Problem description:
Give back only the lines from the one that contains "How many differences" through the one that contains "[5 frames are shown]", word for word and without images.

Dataset excerpts:

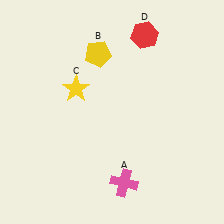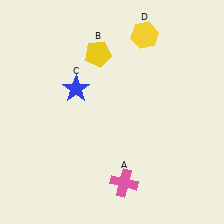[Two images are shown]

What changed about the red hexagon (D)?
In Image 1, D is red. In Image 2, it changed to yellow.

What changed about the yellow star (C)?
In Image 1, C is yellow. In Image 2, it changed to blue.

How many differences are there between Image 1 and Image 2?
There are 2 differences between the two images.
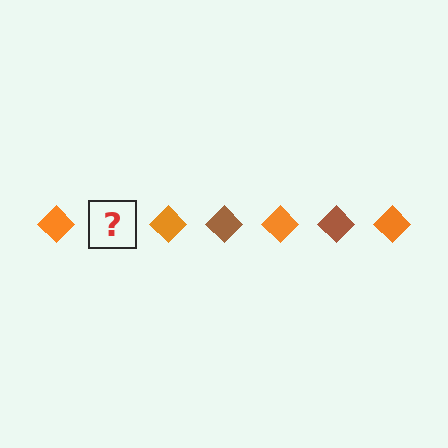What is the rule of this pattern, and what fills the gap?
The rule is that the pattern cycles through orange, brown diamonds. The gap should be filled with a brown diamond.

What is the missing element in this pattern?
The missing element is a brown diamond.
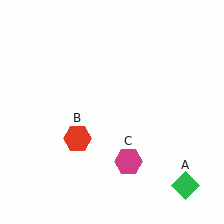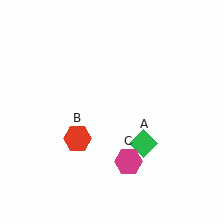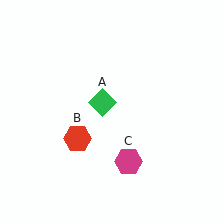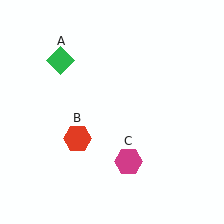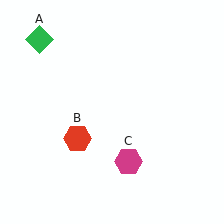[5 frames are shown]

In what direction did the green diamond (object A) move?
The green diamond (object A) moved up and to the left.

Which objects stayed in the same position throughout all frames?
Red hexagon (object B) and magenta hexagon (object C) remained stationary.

==

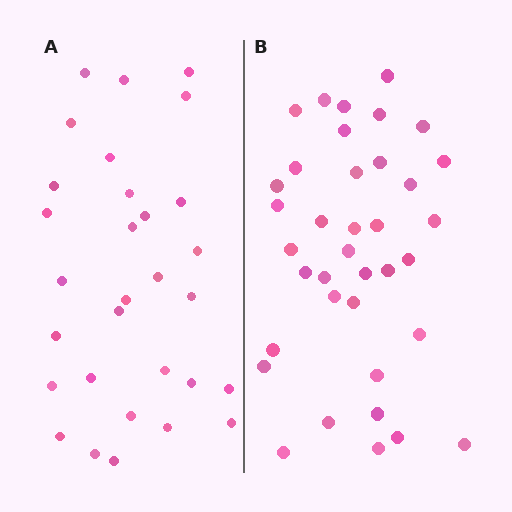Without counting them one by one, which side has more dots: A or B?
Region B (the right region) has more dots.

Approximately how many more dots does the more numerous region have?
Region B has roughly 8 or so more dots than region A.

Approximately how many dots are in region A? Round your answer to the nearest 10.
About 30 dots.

Result:
How many differences are there between Image 1 and Image 2?
There are 2 differences between the two images.
What is the rule of this pattern, and what fills the gap?
The rule is that the pattern cycles through orange, brown diamonds. The gap should be filled with a brown diamond.

What is the missing element in this pattern?
The missing element is a brown diamond.
[5 frames are shown]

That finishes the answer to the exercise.